**SHORT EXERCISE**
Print exactly the lines running from the one that holds "How many objects are in the image?" through the one that holds "List all objects from smallest to largest.", please, and leave the pictures out.

**INFORMATION PROVIDED**
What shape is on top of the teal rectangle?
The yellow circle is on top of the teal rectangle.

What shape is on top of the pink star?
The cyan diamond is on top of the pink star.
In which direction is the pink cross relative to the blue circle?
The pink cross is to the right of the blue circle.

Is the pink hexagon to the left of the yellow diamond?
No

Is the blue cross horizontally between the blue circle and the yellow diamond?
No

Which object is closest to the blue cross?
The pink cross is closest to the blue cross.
* * *
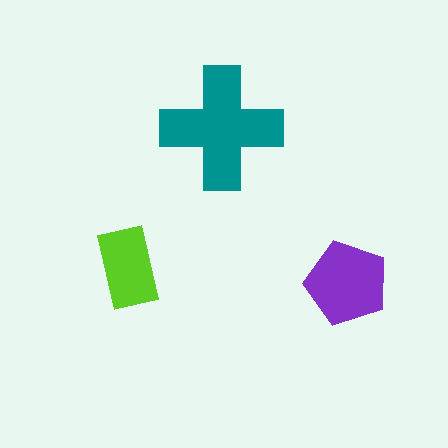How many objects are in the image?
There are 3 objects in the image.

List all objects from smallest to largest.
...
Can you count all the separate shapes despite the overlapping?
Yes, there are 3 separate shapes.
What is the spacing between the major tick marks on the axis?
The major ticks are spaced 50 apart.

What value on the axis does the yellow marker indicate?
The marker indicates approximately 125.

**ANSWER TO THE PROBLEM**
How many objects are in the image?
There are 3 objects in the image.

List all objects from smallest to largest.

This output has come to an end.